═════ Listed entries ═════

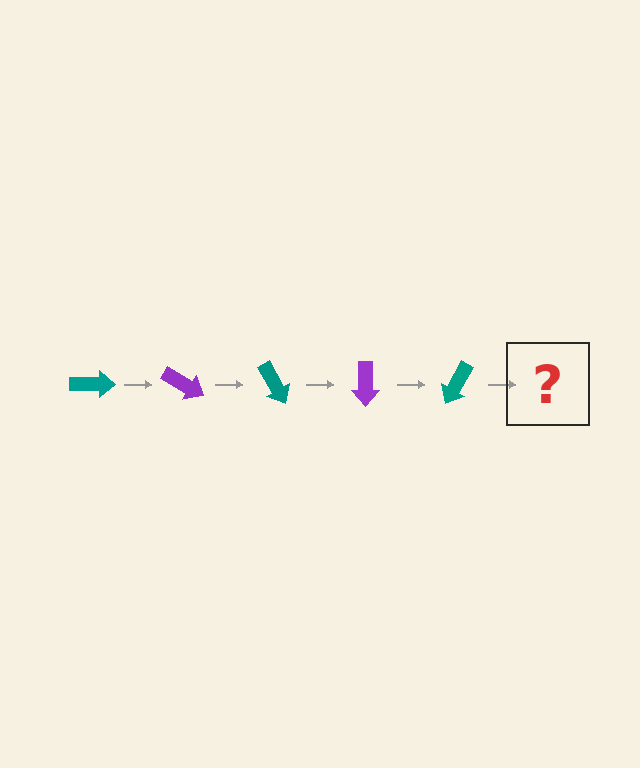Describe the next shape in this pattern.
It should be a purple arrow, rotated 150 degrees clockwise from the start.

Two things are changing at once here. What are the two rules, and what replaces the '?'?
The two rules are that it rotates 30 degrees clockwise each step and the color cycles through teal and purple. The '?' should be a purple arrow, rotated 150 degrees clockwise from the start.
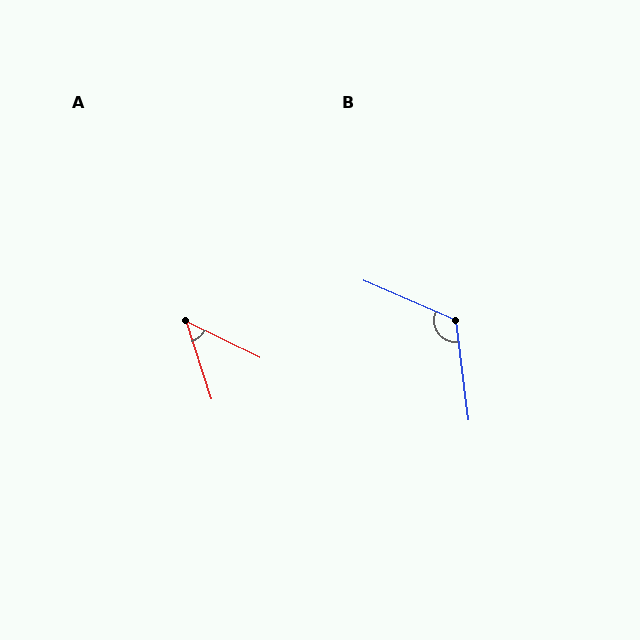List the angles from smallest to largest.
A (46°), B (120°).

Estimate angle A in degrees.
Approximately 46 degrees.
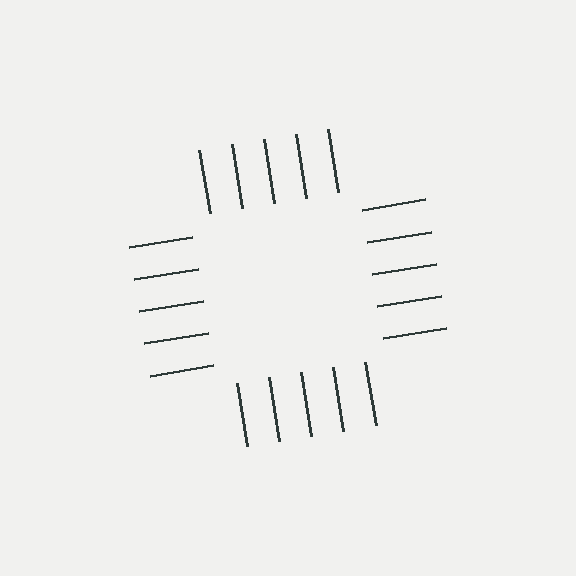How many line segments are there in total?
20 — 5 along each of the 4 edges.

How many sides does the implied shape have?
4 sides — the line-ends trace a square.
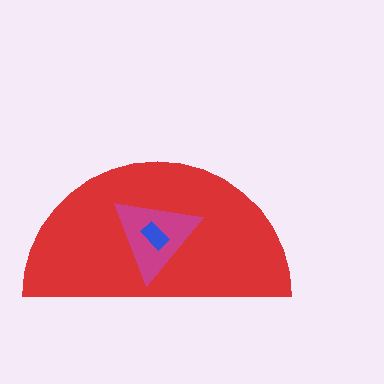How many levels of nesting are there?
3.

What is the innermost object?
The blue rectangle.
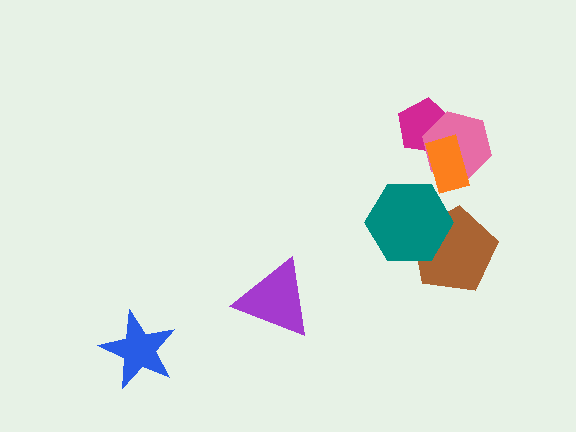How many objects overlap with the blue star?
0 objects overlap with the blue star.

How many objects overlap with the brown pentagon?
1 object overlaps with the brown pentagon.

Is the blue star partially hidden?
No, no other shape covers it.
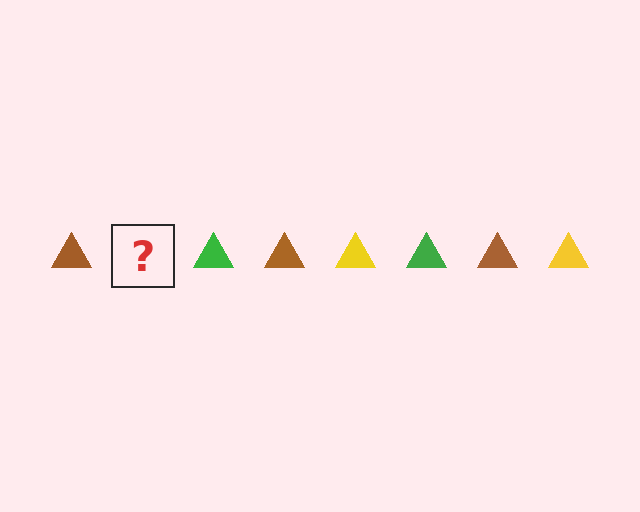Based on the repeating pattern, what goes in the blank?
The blank should be a yellow triangle.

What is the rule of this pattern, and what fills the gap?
The rule is that the pattern cycles through brown, yellow, green triangles. The gap should be filled with a yellow triangle.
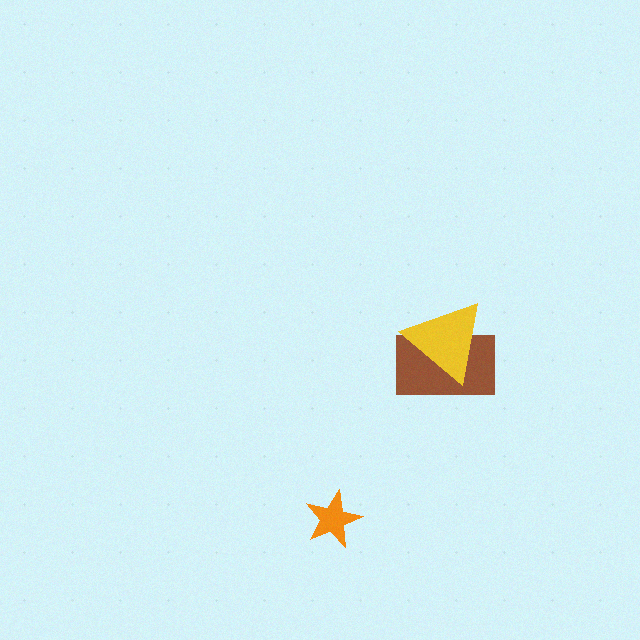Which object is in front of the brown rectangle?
The yellow triangle is in front of the brown rectangle.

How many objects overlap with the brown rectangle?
1 object overlaps with the brown rectangle.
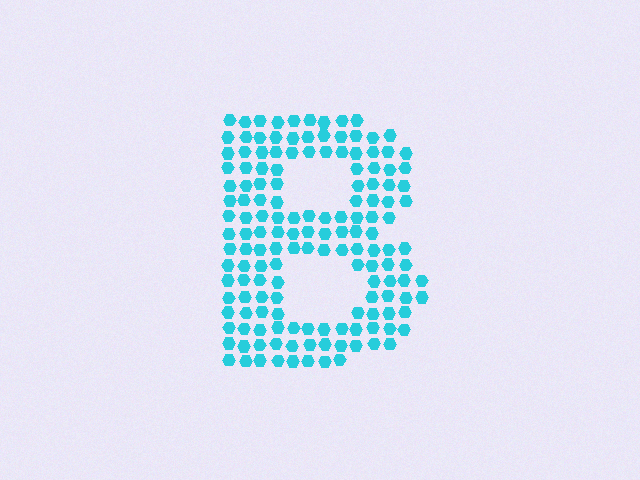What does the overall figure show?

═════

Copy the records exactly as they appear, excluding images.

Describe the next shape in this pattern.
It should be a purple arrow, rotated 150 degrees clockwise from the start.

Two things are changing at once here. What are the two rules, and what replaces the '?'?
The two rules are that it rotates 30 degrees clockwise each step and the color cycles through teal and purple. The '?' should be a purple arrow, rotated 150 degrees clockwise from the start.
List the angles from smallest to largest.
A (46°), B (120°).

Estimate angle A in degrees.
Approximately 46 degrees.
How many line segments are there in total?
20 — 5 along each of the 4 edges.

How many sides does the implied shape have?
4 sides — the line-ends trace a square.
How many levels of nesting are there?
3.

What is the innermost object?
The blue rectangle.
How many objects overlap with the blue star?
0 objects overlap with the blue star.

How many objects overlap with the brown pentagon?
1 object overlaps with the brown pentagon.

Is the blue star partially hidden?
No, no other shape covers it.
Based on the repeating pattern, what goes in the blank?
The blank should be a yellow triangle.

What is the rule of this pattern, and what fills the gap?
The rule is that the pattern cycles through brown, yellow, green triangles. The gap should be filled with a yellow triangle.
Which object is in front of the brown rectangle?
The yellow triangle is in front of the brown rectangle.

How many objects overlap with the brown rectangle?
1 object overlaps with the brown rectangle.
What does the overall figure show?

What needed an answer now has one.